*THE REQUEST*
Which lines below fall between the one containing "By how many" and the one containing "What does the overall figure show?"? Repeat them exactly, counting both of those lines, and add nothing else.

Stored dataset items
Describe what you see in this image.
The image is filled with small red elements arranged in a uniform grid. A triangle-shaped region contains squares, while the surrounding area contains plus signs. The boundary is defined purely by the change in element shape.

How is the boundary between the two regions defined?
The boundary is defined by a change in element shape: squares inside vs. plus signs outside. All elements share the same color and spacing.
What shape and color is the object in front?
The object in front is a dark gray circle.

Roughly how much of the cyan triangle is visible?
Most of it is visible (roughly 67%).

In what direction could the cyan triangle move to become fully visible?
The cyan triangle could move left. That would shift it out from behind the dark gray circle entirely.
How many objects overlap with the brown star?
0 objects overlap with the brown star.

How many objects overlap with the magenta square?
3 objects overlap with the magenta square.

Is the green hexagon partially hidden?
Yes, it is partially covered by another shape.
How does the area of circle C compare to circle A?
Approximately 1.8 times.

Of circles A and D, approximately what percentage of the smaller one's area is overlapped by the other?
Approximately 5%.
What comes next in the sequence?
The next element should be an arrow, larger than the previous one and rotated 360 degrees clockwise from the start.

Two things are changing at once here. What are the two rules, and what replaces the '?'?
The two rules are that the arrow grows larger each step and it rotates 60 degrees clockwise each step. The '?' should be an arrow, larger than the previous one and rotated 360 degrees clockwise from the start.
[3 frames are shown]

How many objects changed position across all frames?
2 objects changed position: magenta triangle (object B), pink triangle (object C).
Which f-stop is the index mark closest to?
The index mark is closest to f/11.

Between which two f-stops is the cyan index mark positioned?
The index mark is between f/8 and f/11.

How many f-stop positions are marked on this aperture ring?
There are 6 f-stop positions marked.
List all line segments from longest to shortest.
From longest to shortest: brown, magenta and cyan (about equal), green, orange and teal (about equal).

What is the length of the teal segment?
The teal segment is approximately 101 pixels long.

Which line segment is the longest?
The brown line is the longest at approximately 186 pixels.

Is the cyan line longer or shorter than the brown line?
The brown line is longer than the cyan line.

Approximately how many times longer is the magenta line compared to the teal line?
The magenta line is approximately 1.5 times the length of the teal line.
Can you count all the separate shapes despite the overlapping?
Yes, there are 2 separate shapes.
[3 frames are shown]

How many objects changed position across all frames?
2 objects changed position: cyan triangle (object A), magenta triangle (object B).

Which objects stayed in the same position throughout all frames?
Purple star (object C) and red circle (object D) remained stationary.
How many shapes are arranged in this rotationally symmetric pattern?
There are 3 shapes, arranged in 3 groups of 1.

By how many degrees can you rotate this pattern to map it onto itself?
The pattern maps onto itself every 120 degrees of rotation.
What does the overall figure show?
--
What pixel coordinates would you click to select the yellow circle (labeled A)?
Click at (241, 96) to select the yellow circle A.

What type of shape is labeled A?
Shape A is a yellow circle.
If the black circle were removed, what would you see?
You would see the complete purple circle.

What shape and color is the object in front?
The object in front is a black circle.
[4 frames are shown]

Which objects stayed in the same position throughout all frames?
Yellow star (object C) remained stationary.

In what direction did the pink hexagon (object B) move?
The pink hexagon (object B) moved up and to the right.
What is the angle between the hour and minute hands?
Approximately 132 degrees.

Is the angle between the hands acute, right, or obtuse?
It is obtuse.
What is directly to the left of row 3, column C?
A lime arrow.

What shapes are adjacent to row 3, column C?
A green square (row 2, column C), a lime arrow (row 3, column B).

*WRITTEN SOLUTION*
By how many degrees can you rotate this pattern to map it onto itself?
The pattern maps onto itself every 120 degrees of rotation.
What does the overall figure show?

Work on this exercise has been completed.